■ Exercise aim
Exactly reproduce all the records, keeping pictures out of the copy.
——
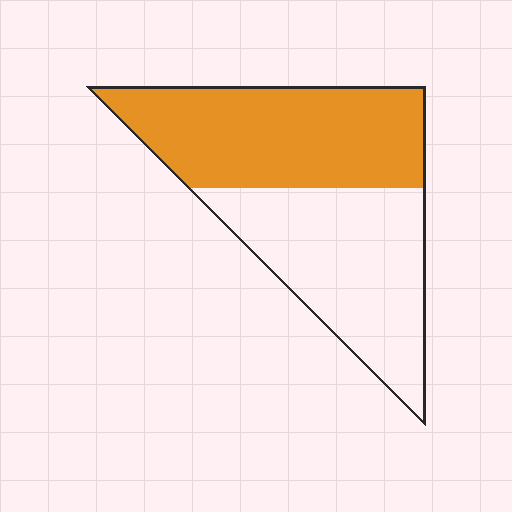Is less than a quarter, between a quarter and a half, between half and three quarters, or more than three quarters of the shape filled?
Between half and three quarters.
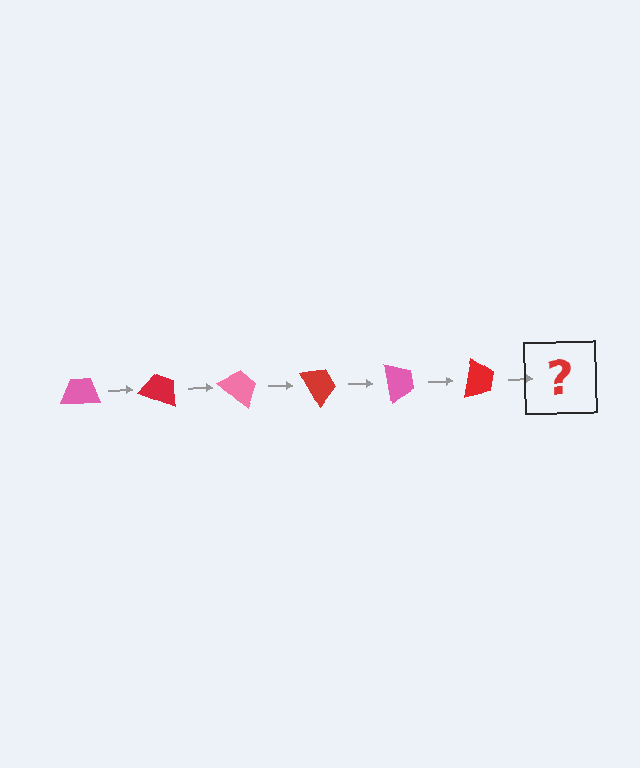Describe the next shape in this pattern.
It should be a pink trapezoid, rotated 120 degrees clockwise from the start.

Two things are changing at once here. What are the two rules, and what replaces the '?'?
The two rules are that it rotates 20 degrees clockwise each step and the color cycles through pink and red. The '?' should be a pink trapezoid, rotated 120 degrees clockwise from the start.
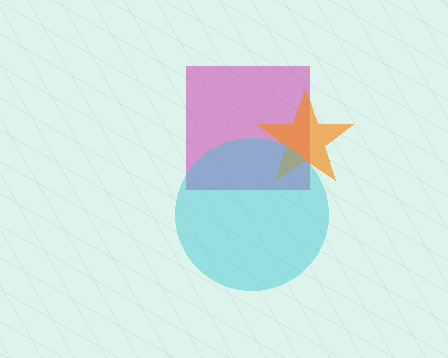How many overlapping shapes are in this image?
There are 3 overlapping shapes in the image.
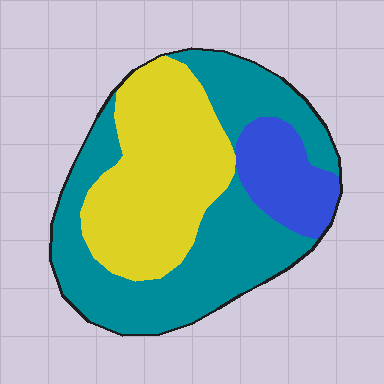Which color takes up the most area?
Teal, at roughly 50%.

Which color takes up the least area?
Blue, at roughly 15%.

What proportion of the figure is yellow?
Yellow covers 37% of the figure.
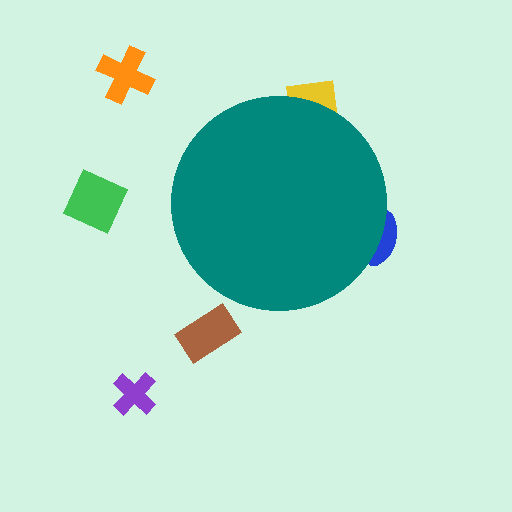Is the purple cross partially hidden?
No, the purple cross is fully visible.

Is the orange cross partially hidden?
No, the orange cross is fully visible.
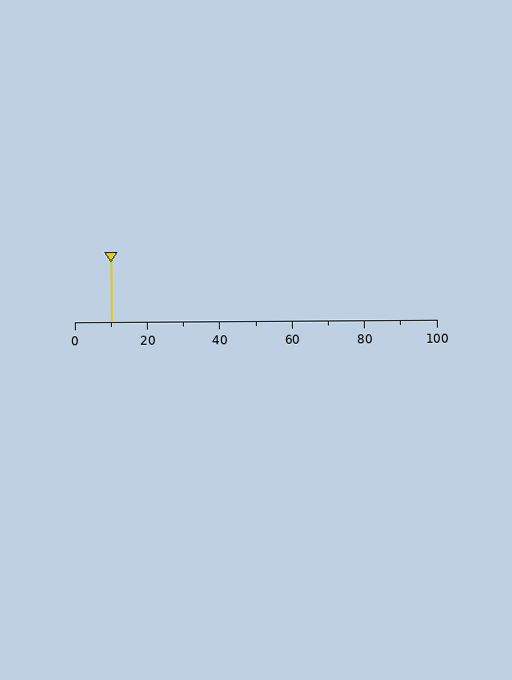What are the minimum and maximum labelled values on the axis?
The axis runs from 0 to 100.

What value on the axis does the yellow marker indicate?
The marker indicates approximately 10.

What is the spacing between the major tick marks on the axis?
The major ticks are spaced 20 apart.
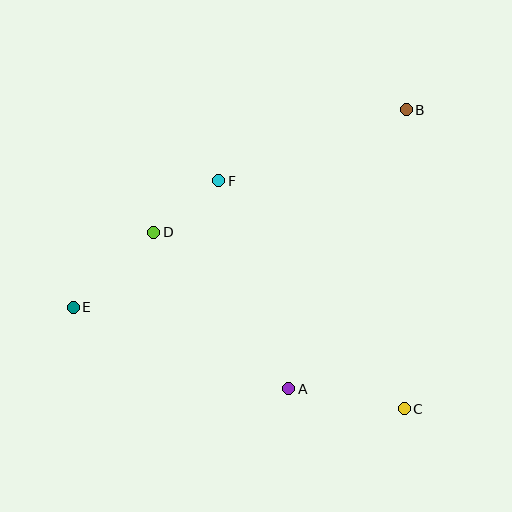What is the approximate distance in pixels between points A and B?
The distance between A and B is approximately 303 pixels.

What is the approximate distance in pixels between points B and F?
The distance between B and F is approximately 201 pixels.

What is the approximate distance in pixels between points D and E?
The distance between D and E is approximately 110 pixels.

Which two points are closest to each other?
Points D and F are closest to each other.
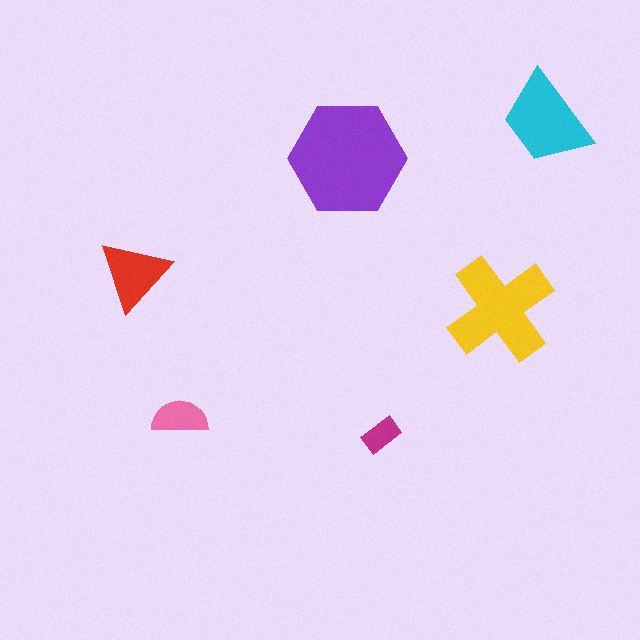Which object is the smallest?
The magenta rectangle.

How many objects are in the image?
There are 6 objects in the image.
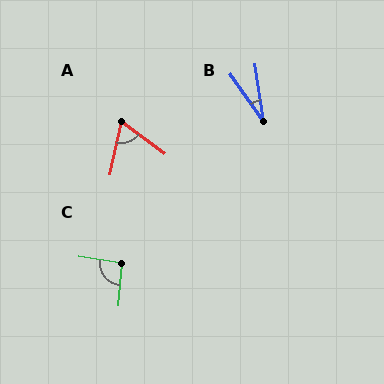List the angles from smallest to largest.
B (27°), A (66°), C (94°).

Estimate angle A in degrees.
Approximately 66 degrees.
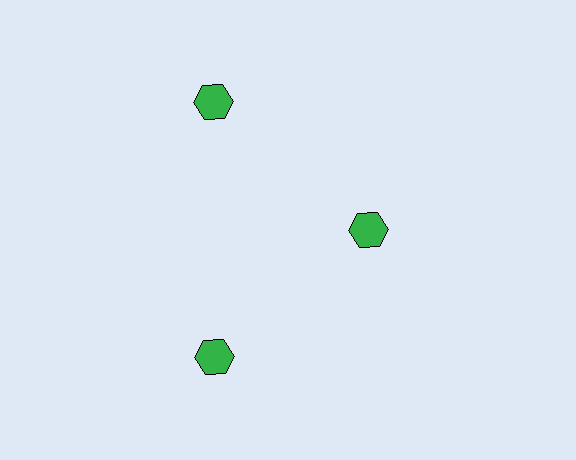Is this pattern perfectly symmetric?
No. The 3 green hexagons are arranged in a ring, but one element near the 3 o'clock position is pulled inward toward the center, breaking the 3-fold rotational symmetry.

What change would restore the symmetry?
The symmetry would be restored by moving it outward, back onto the ring so that all 3 hexagons sit at equal angles and equal distance from the center.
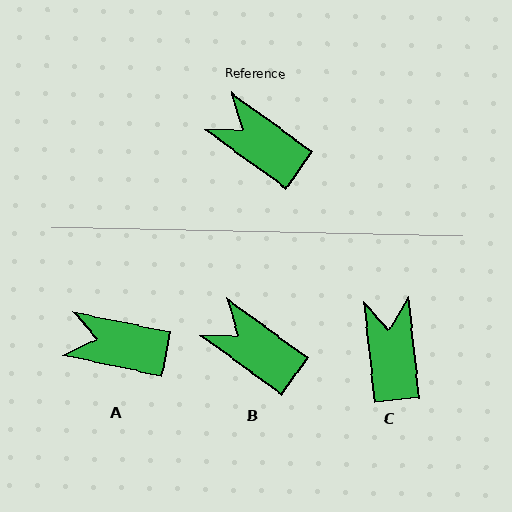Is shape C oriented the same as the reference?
No, it is off by about 48 degrees.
——
■ Task response
Is less than a quarter, between a quarter and a half, between half and three quarters, or more than three quarters of the shape filled?
Between half and three quarters.
Describe the next shape in this pattern.
It should be a pink trapezoid, rotated 120 degrees clockwise from the start.

Two things are changing at once here. What are the two rules, and what replaces the '?'?
The two rules are that it rotates 20 degrees clockwise each step and the color cycles through pink and red. The '?' should be a pink trapezoid, rotated 120 degrees clockwise from the start.
How many overlapping shapes are in this image?
There are 3 overlapping shapes in the image.
Which color takes up the most area?
Teal, at roughly 50%.

Which color takes up the least area?
Blue, at roughly 15%.

What proportion of the figure is yellow?
Yellow covers 37% of the figure.
Is the purple cross partially hidden?
No, the purple cross is fully visible.

Is the orange cross partially hidden?
No, the orange cross is fully visible.
What are the minimum and maximum labelled values on the axis?
The axis runs from 0 to 100.

What value on the axis does the yellow marker indicate?
The marker indicates approximately 10.

What is the spacing between the major tick marks on the axis?
The major ticks are spaced 20 apart.
What is the approximate distance in pixels between points A and B?
The distance between A and B is approximately 303 pixels.

What is the approximate distance in pixels between points B and F?
The distance between B and F is approximately 201 pixels.

What is the approximate distance in pixels between points D and E?
The distance between D and E is approximately 110 pixels.

Which two points are closest to each other?
Points D and F are closest to each other.
Which object is the smallest?
The magenta rectangle.

How many objects are in the image?
There are 6 objects in the image.
List the angles from smallest to largest.
B (27°), A (66°), C (94°).

Estimate angle A in degrees.
Approximately 66 degrees.
Is this pattern perfectly symmetric?
No. The 3 green hexagons are arranged in a ring, but one element near the 3 o'clock position is pulled inward toward the center, breaking the 3-fold rotational symmetry.

What change would restore the symmetry?
The symmetry would be restored by moving it outward, back onto the ring so that all 3 hexagons sit at equal angles and equal distance from the center.
Is shape C oriented the same as the reference?
No, it is off by about 48 degrees.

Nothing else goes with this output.